*Problem to work on:* Omit every picture and return the rest of the data unaltered.

*Records for this exercise:*
= = = = = = =

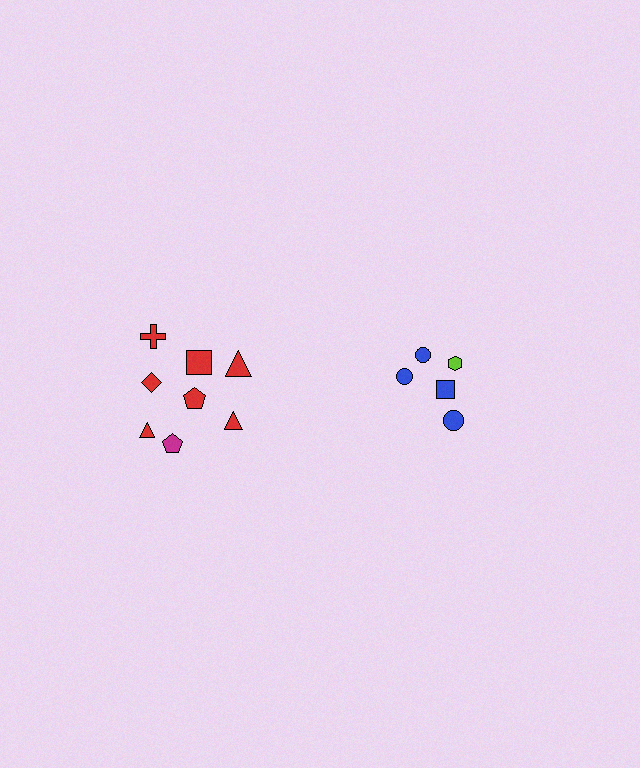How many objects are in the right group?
There are 5 objects.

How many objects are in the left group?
There are 8 objects.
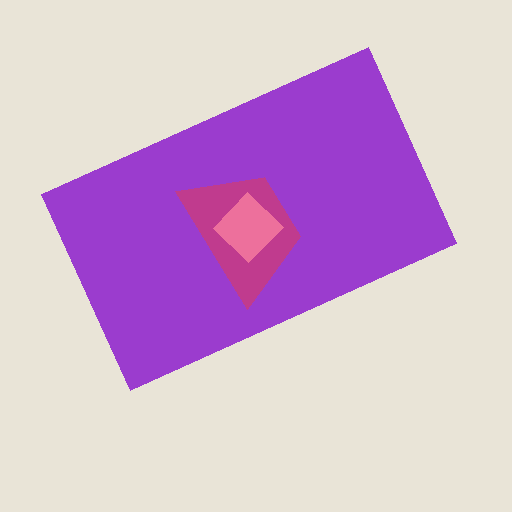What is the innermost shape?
The pink diamond.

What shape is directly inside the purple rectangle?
The magenta trapezoid.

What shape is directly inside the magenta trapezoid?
The pink diamond.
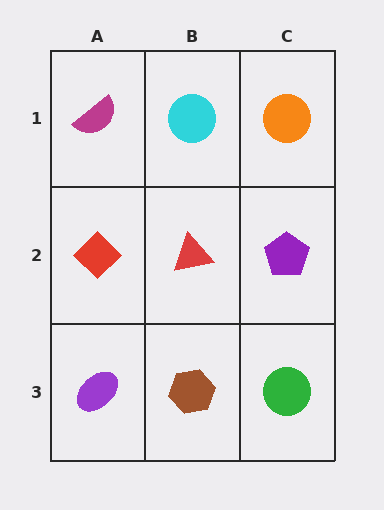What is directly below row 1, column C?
A purple pentagon.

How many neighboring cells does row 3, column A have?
2.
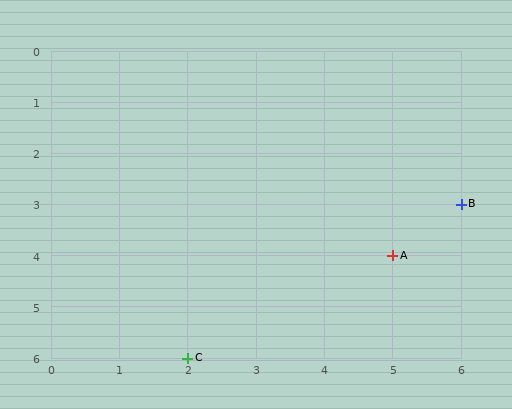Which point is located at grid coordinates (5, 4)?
Point A is at (5, 4).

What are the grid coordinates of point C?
Point C is at grid coordinates (2, 6).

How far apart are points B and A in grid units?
Points B and A are 1 column and 1 row apart (about 1.4 grid units diagonally).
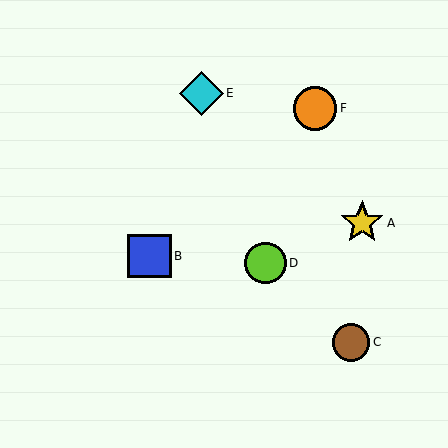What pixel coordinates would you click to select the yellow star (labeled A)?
Click at (362, 223) to select the yellow star A.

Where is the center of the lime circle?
The center of the lime circle is at (265, 263).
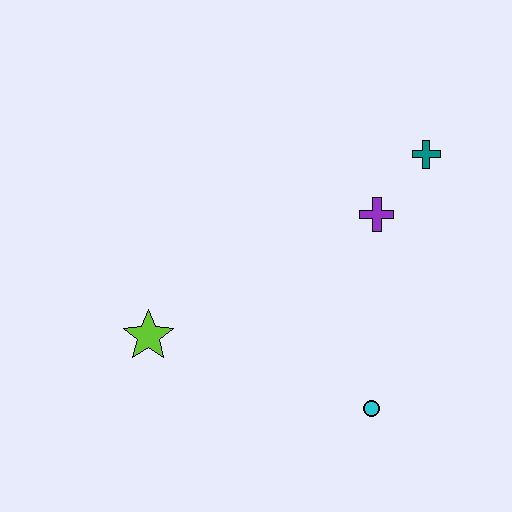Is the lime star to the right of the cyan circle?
No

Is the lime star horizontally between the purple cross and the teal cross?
No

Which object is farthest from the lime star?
The teal cross is farthest from the lime star.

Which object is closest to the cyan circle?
The purple cross is closest to the cyan circle.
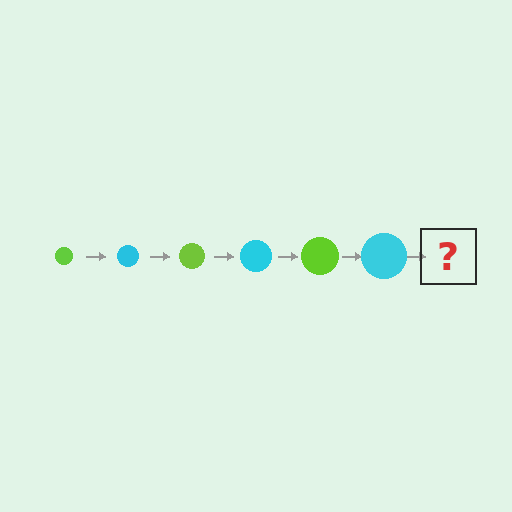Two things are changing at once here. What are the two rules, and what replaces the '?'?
The two rules are that the circle grows larger each step and the color cycles through lime and cyan. The '?' should be a lime circle, larger than the previous one.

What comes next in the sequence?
The next element should be a lime circle, larger than the previous one.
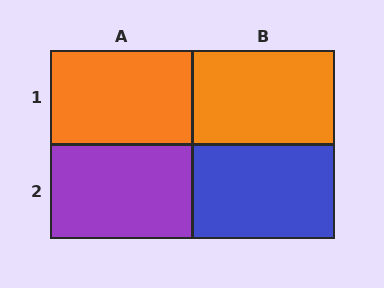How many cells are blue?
1 cell is blue.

= = = = = = =

*Response area:*
How many objects are in the right group?
There are 5 objects.

How many objects are in the left group?
There are 8 objects.
What is the innermost shape?
The pink diamond.

What shape is directly inside the purple rectangle?
The magenta trapezoid.

What shape is directly inside the magenta trapezoid?
The pink diamond.
What is directly below row 1, column C?
A purple pentagon.

How many neighboring cells does row 3, column A have?
2.
Which point is located at grid coordinates (5, 4)?
Point A is at (5, 4).

What are the grid coordinates of point C?
Point C is at grid coordinates (2, 6).

How far apart are points B and A in grid units?
Points B and A are 1 column and 1 row apart (about 1.4 grid units diagonally).
What pixel coordinates would you click to select the yellow star (labeled A)?
Click at (362, 223) to select the yellow star A.

Where is the center of the lime circle?
The center of the lime circle is at (265, 263).
Is the lime star to the right of the cyan circle?
No

Is the lime star horizontally between the purple cross and the teal cross?
No

Which object is farthest from the lime star?
The teal cross is farthest from the lime star.

Which object is closest to the cyan circle?
The purple cross is closest to the cyan circle.
Two things are changing at once here. What are the two rules, and what replaces the '?'?
The two rules are that the circle grows larger each step and the color cycles through lime and cyan. The '?' should be a lime circle, larger than the previous one.

What comes next in the sequence?
The next element should be a lime circle, larger than the previous one.
How many cells are blue?
1 cell is blue.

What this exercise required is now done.